--- Begin INFORMATION GIVEN ---

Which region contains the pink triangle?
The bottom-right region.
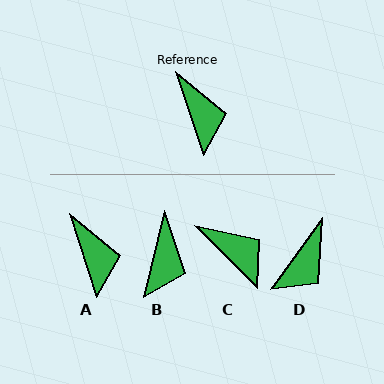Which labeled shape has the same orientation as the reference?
A.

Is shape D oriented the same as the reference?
No, it is off by about 54 degrees.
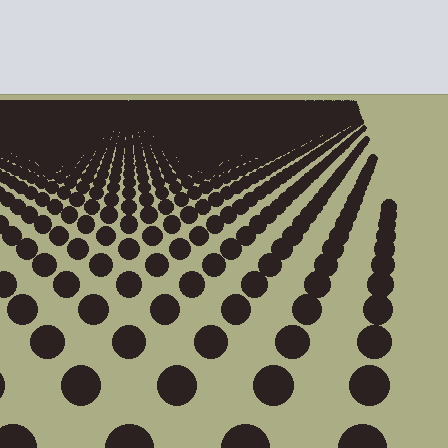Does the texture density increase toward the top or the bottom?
Density increases toward the top.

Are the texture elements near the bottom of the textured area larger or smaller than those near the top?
Larger. Near the bottom, elements are closer to the viewer and appear at a bigger on-screen size.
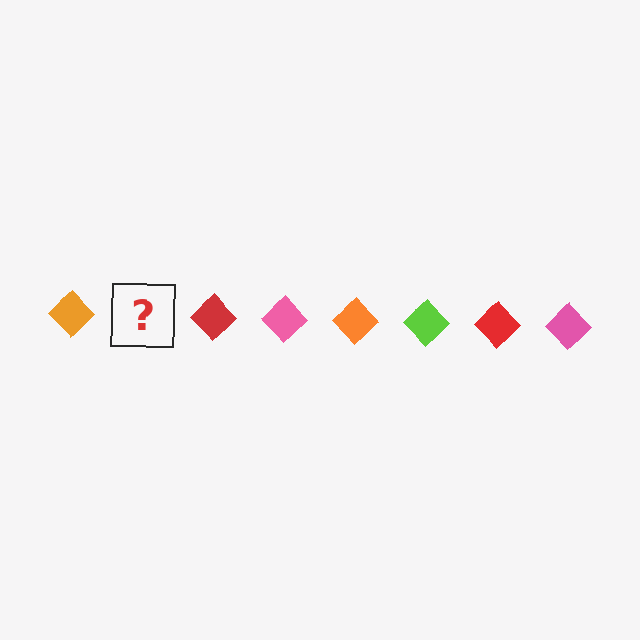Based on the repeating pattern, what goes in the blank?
The blank should be a lime diamond.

--- End INFORMATION GIVEN ---

WHAT TO WORK ON
Exactly the lines from the one containing "Which labeled shape" to the final line of the entries are wanted; please write them out, both ends included, but not the pictures.

TASK SOLUTION
Which labeled shape has the same orientation as the reference?
A.

Is shape D oriented the same as the reference?
No, it is off by about 54 degrees.
Does the texture density increase toward the top or the bottom?
Density increases toward the top.

Are the texture elements near the bottom of the textured area larger or smaller than those near the top?
Larger. Near the bottom, elements are closer to the viewer and appear at a bigger on-screen size.
Based on the repeating pattern, what goes in the blank?
The blank should be a lime diamond.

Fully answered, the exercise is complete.